Set every record down verbatim and omit the pictures.
++++ Exercise materials ++++
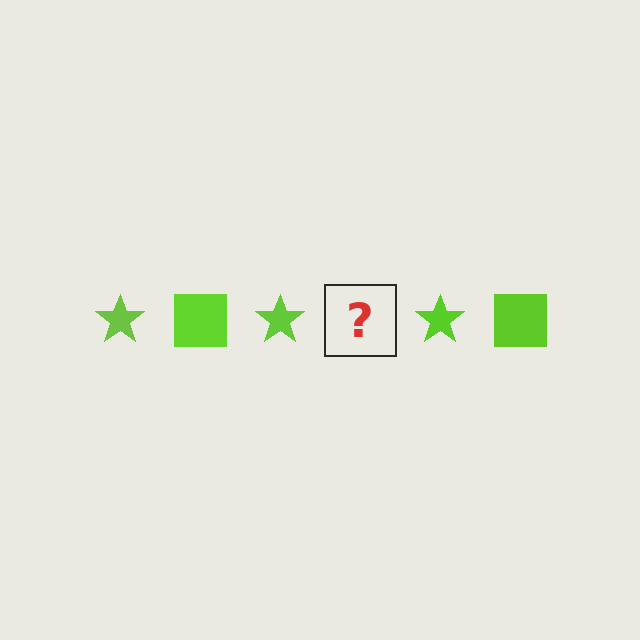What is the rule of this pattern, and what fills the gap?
The rule is that the pattern cycles through star, square shapes in lime. The gap should be filled with a lime square.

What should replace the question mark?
The question mark should be replaced with a lime square.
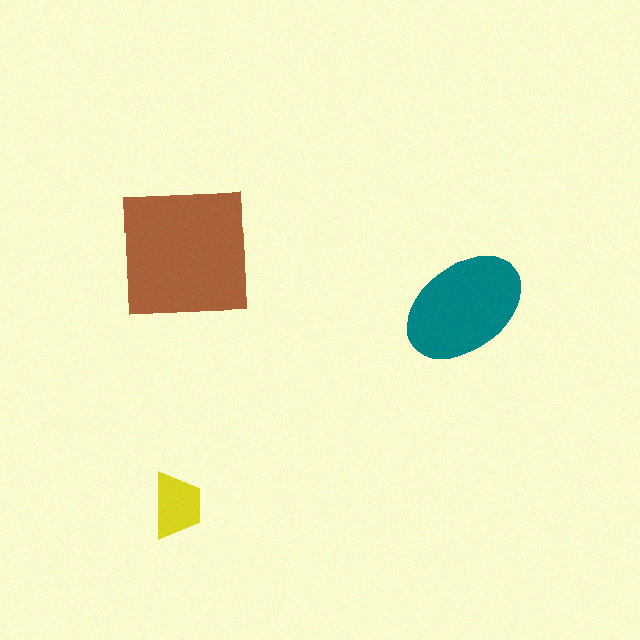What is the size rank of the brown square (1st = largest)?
1st.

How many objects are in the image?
There are 3 objects in the image.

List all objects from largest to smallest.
++++
* _Result for this task_
What is the rule of this pattern, and what fills the gap?
The rule is that the pattern cycles through star, square shapes in lime. The gap should be filled with a lime square.

What should replace the question mark?
The question mark should be replaced with a lime square.
What is the size rank of the brown square (1st = largest)?
1st.

How many objects are in the image?
There are 3 objects in the image.

List all objects from largest to smallest.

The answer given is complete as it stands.